Every entry that follows should be repeated exactly; drop the images.

**** Exercise inputs

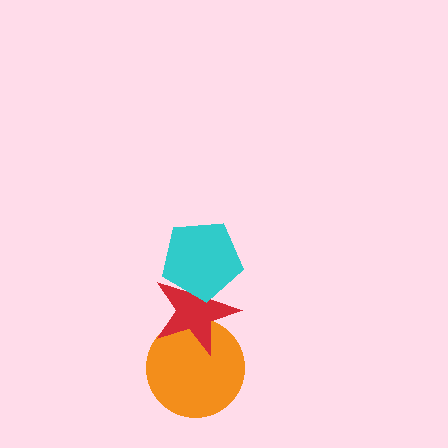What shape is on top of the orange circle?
The red star is on top of the orange circle.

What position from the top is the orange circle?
The orange circle is 3rd from the top.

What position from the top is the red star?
The red star is 2nd from the top.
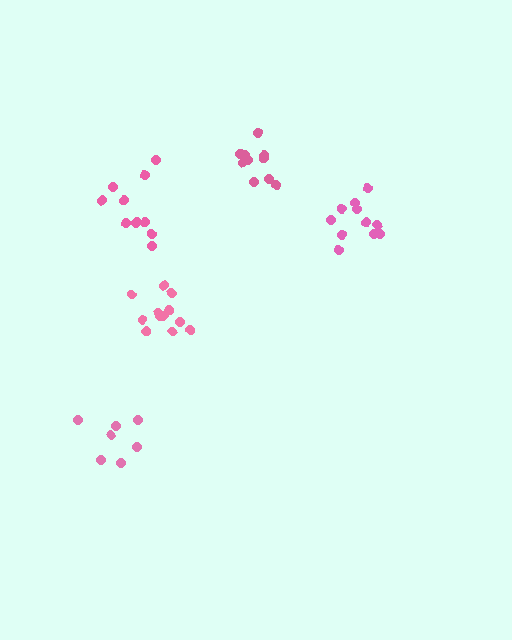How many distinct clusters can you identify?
There are 5 distinct clusters.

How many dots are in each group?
Group 1: 11 dots, Group 2: 12 dots, Group 3: 7 dots, Group 4: 10 dots, Group 5: 11 dots (51 total).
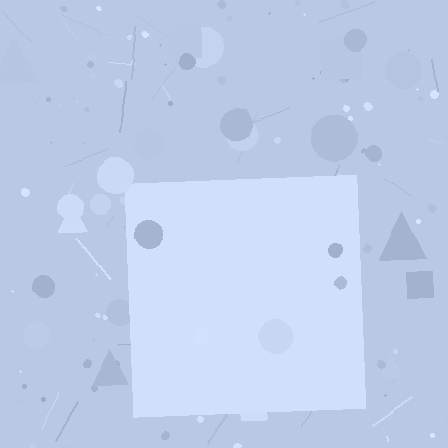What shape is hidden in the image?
A square is hidden in the image.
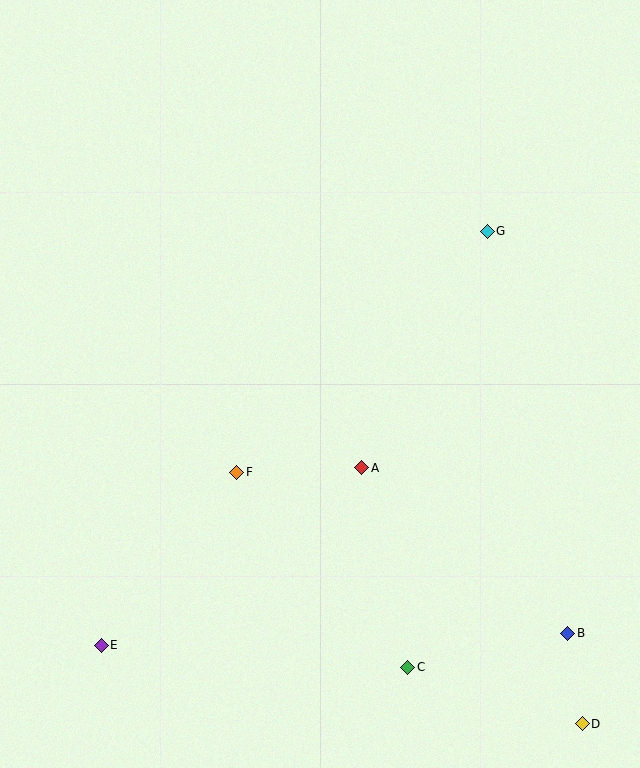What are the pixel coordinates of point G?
Point G is at (487, 231).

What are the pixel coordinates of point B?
Point B is at (568, 633).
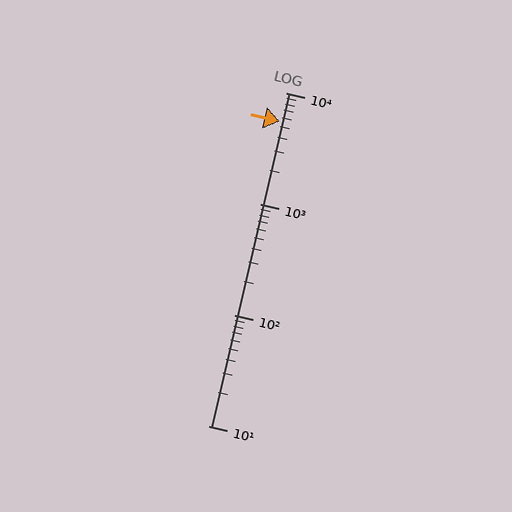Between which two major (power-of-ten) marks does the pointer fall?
The pointer is between 1000 and 10000.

********

• **Written response**
What shape is on top of the orange circle?
The red star is on top of the orange circle.

What position from the top is the orange circle?
The orange circle is 3rd from the top.

What position from the top is the red star?
The red star is 2nd from the top.
How many distinct clusters can you identify?
There are 5 distinct clusters.

How many dots are in each group?
Group 1: 11 dots, Group 2: 12 dots, Group 3: 7 dots, Group 4: 10 dots, Group 5: 11 dots (51 total).
What shape is hidden in the image?
A square is hidden in the image.
What are the pixel coordinates of point G?
Point G is at (487, 231).

What are the pixel coordinates of point B?
Point B is at (568, 633).
Between which two major (power-of-ten) marks does the pointer fall?
The pointer is between 1000 and 10000.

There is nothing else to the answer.